Pictures don't belong in the copy; print all the records exactly.

::::::::

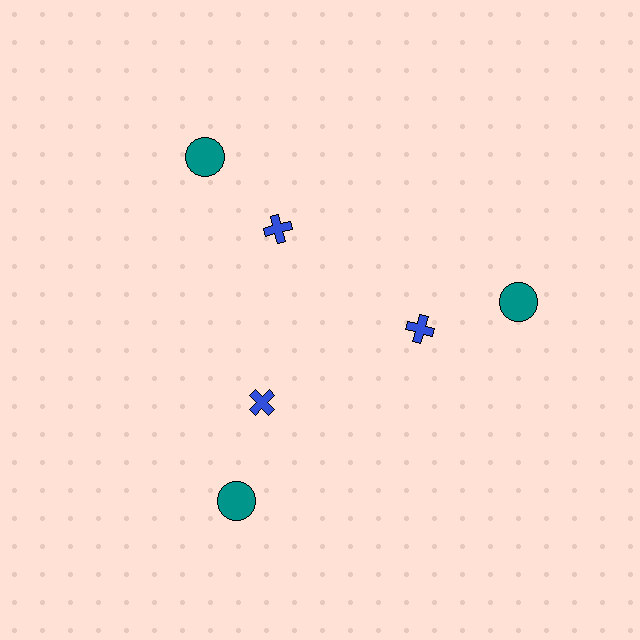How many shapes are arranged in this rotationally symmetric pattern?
There are 6 shapes, arranged in 3 groups of 2.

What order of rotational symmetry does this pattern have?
This pattern has 3-fold rotational symmetry.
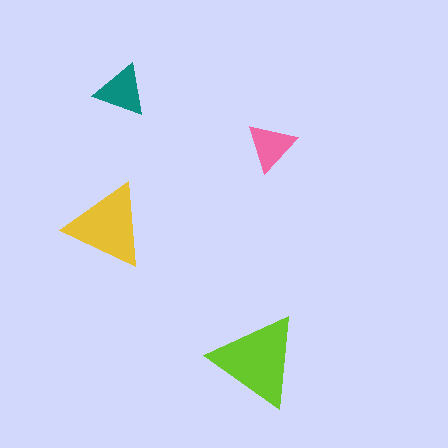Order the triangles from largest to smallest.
the lime one, the yellow one, the teal one, the pink one.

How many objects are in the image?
There are 4 objects in the image.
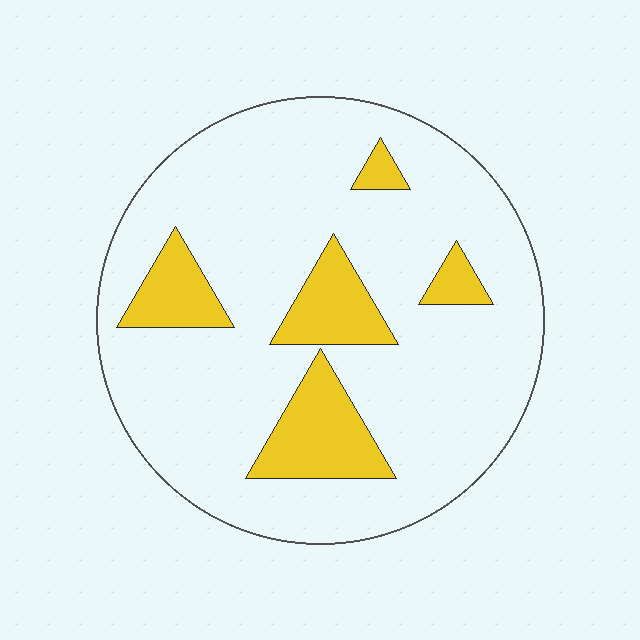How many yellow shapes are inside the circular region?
5.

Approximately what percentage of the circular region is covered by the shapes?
Approximately 15%.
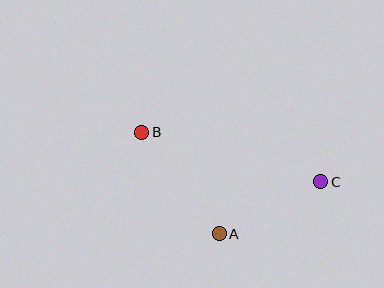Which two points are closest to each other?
Points A and C are closest to each other.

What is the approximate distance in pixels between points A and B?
The distance between A and B is approximately 128 pixels.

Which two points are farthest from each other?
Points B and C are farthest from each other.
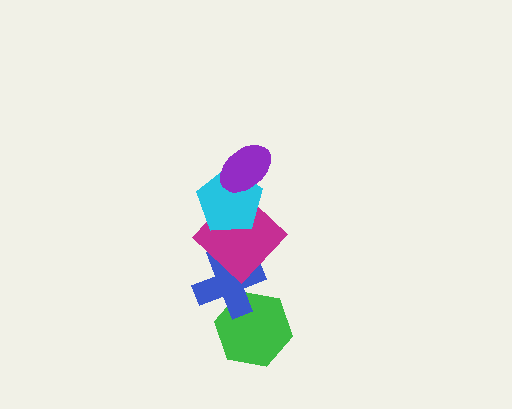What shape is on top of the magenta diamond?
The cyan pentagon is on top of the magenta diamond.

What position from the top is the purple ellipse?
The purple ellipse is 1st from the top.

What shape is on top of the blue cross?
The magenta diamond is on top of the blue cross.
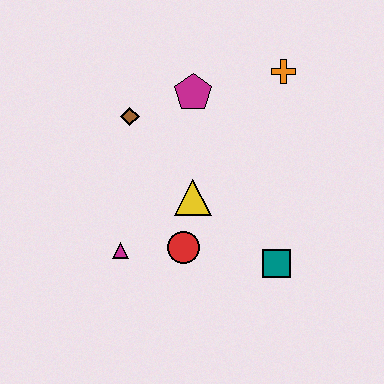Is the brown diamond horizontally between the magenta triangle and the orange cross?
Yes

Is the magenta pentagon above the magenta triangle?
Yes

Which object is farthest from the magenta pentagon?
The teal square is farthest from the magenta pentagon.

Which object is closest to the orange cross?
The magenta pentagon is closest to the orange cross.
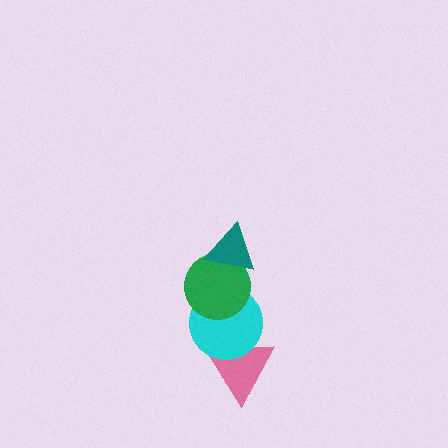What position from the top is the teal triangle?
The teal triangle is 1st from the top.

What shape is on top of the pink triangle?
The cyan circle is on top of the pink triangle.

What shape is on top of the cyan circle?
The green circle is on top of the cyan circle.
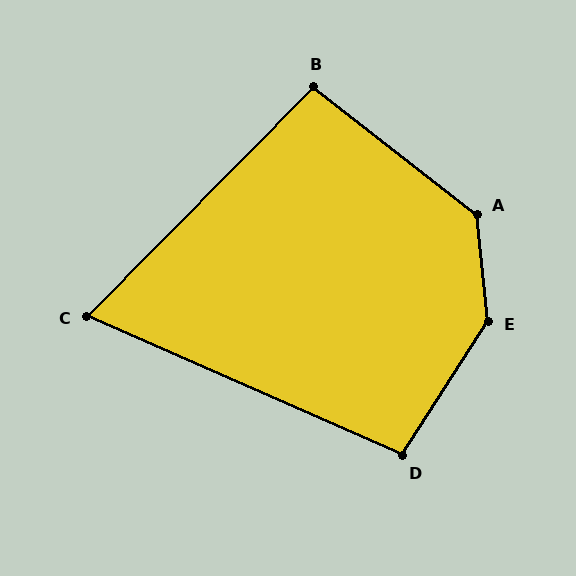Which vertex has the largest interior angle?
E, at approximately 142 degrees.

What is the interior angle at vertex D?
Approximately 99 degrees (obtuse).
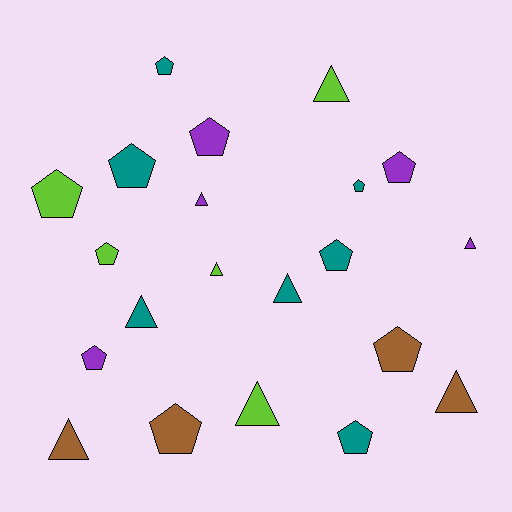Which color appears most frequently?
Teal, with 7 objects.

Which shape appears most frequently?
Pentagon, with 12 objects.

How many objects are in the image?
There are 21 objects.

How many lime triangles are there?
There are 3 lime triangles.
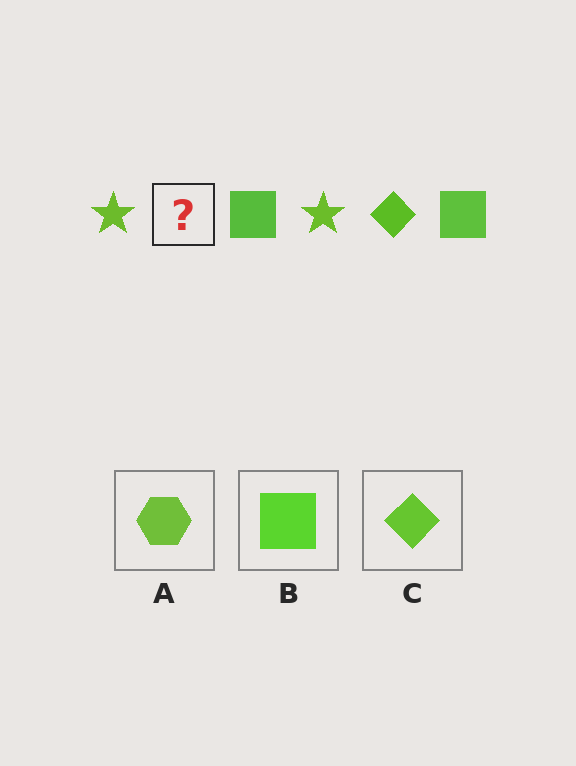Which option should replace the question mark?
Option C.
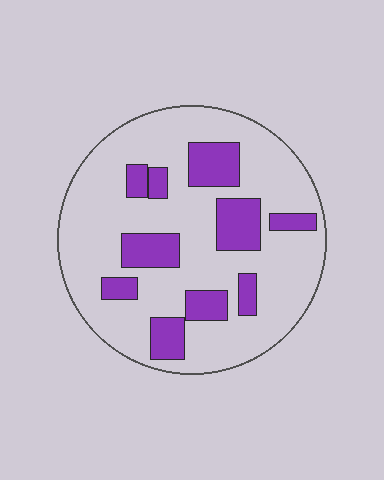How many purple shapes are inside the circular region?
10.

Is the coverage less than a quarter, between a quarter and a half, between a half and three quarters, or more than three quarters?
Less than a quarter.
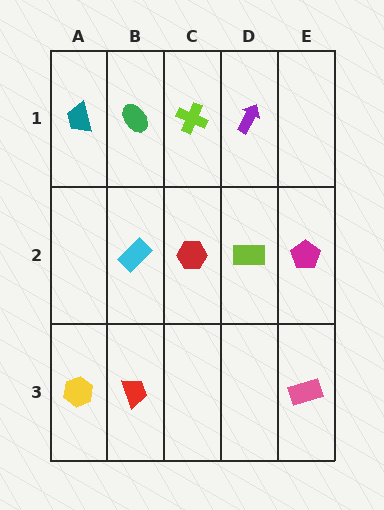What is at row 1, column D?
A purple arrow.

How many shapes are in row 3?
3 shapes.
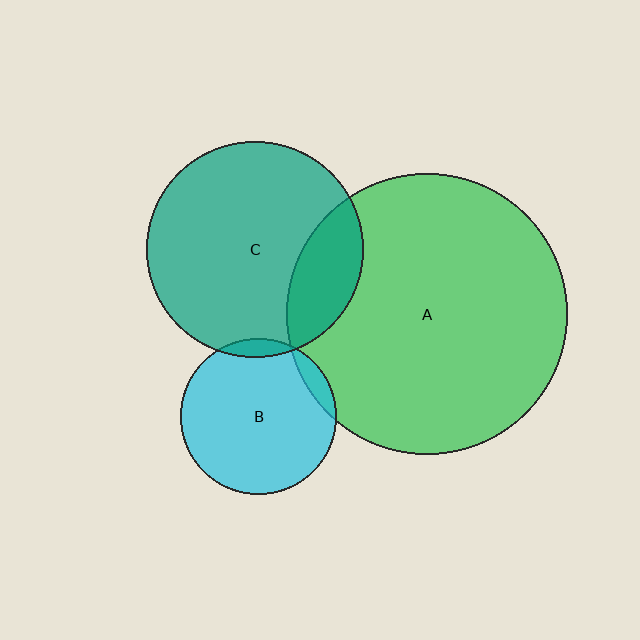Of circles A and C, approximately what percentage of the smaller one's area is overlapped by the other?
Approximately 20%.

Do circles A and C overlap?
Yes.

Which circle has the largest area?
Circle A (green).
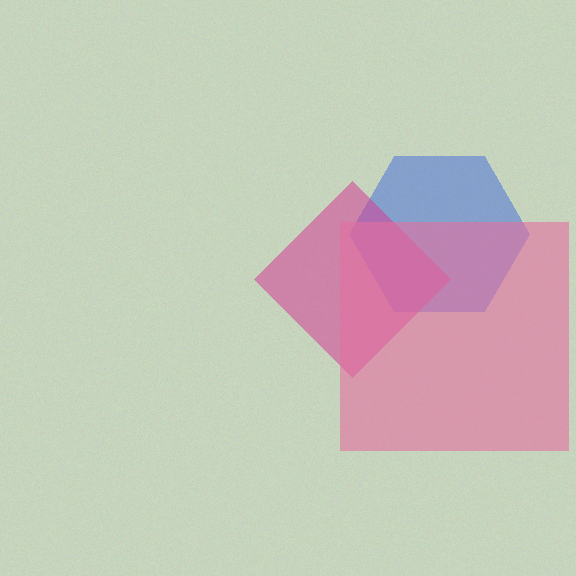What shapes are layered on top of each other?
The layered shapes are: a blue hexagon, a magenta diamond, a pink square.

::::::::

_ANSWER FOR THIS EXERCISE_
How many shapes are arranged in this rotationally symmetric pattern?
There are 6 shapes, arranged in 3 groups of 2.

What order of rotational symmetry does this pattern have?
This pattern has 3-fold rotational symmetry.
Order the triangles from largest to smallest.
the lime one, the yellow one, the teal one, the pink one.

How many objects are in the image?
There are 4 objects in the image.
How many yellow shapes are inside the circular region?
5.

Approximately what percentage of the circular region is covered by the shapes?
Approximately 15%.
Which two points are closest to each other?
Points A and C are closest to each other.

What is the approximate distance in pixels between points A and B?
The distance between A and B is approximately 128 pixels.

Which two points are farthest from each other?
Points B and C are farthest from each other.
What shape is on top of the magenta diamond?
The cyan pentagon is on top of the magenta diamond.

What position from the top is the purple ellipse?
The purple ellipse is 1st from the top.

What shape is on top of the blue cross?
The magenta diamond is on top of the blue cross.
Is the brown diamond horizontally between the magenta triangle and the orange cross?
Yes

Is the magenta pentagon above the magenta triangle?
Yes

Which object is farthest from the magenta pentagon?
The teal square is farthest from the magenta pentagon.

Which object is closest to the orange cross?
The magenta pentagon is closest to the orange cross.
What position from the top is the teal triangle?
The teal triangle is 1st from the top.

What shape is on top of the pink triangle?
The cyan circle is on top of the pink triangle.

What shape is on top of the cyan circle?
The green circle is on top of the cyan circle.
Which vertex has the largest interior angle?
E, at approximately 142 degrees.

What is the interior angle at vertex D?
Approximately 99 degrees (obtuse).
Which color appears most frequently?
Teal, with 7 objects.

Which shape appears most frequently?
Pentagon, with 12 objects.

How many objects are in the image?
There are 21 objects.

How many lime triangles are there?
There are 3 lime triangles.
Which option should replace the question mark?
Option C.
How many purple shapes are inside the circular region?
10.

Is the coverage less than a quarter, between a quarter and a half, between a half and three quarters, or more than three quarters?
Less than a quarter.
What is at row 1, column D?
A purple arrow.

How many shapes are in row 3?
3 shapes.
Of circles A and C, approximately what percentage of the smaller one's area is overlapped by the other?
Approximately 20%.

Do circles A and C overlap?
Yes.

Which circle has the largest area?
Circle A (green).
What shapes are layered on top of each other?
The layered shapes are: a blue hexagon, a magenta diamond, a pink square.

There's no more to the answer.